─── Excerpted data
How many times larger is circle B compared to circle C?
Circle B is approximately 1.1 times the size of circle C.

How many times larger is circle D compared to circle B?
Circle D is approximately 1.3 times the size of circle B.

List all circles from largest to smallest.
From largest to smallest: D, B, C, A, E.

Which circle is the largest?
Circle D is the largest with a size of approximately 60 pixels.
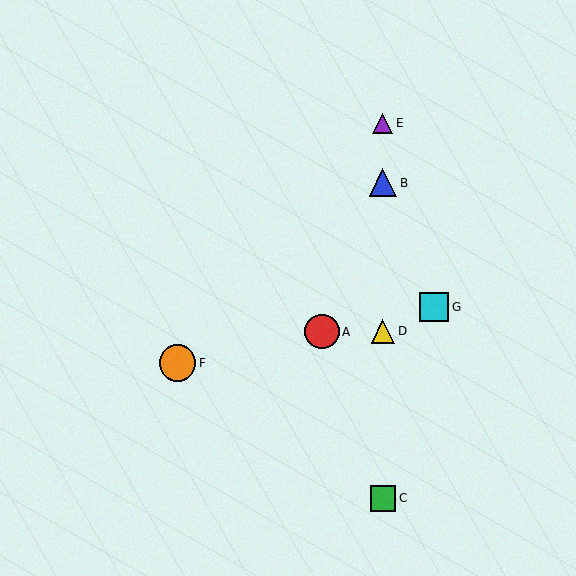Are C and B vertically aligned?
Yes, both are at x≈383.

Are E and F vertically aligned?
No, E is at x≈383 and F is at x≈178.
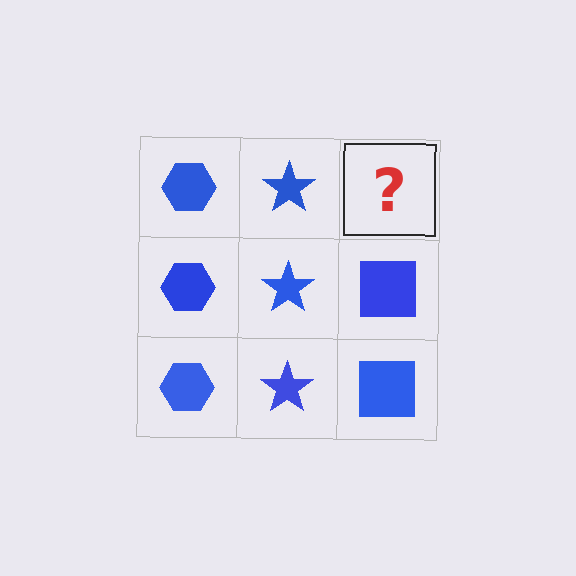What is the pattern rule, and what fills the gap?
The rule is that each column has a consistent shape. The gap should be filled with a blue square.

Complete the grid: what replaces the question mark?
──────
_Do this:_ Give every line above again exactly, with no pictures.

_Written solution:_
How many times larger is circle B compared to circle C?
Circle B is approximately 1.1 times the size of circle C.

How many times larger is circle D compared to circle B?
Circle D is approximately 1.3 times the size of circle B.

List all circles from largest to smallest.
From largest to smallest: D, B, C, A, E.

Which circle is the largest?
Circle D is the largest with a size of approximately 60 pixels.
Are C and B vertically aligned?
Yes, both are at x≈383.

Are E and F vertically aligned?
No, E is at x≈383 and F is at x≈178.
What is the pattern rule, and what fills the gap?
The rule is that each column has a consistent shape. The gap should be filled with a blue square.

Complete the grid: what replaces the question mark?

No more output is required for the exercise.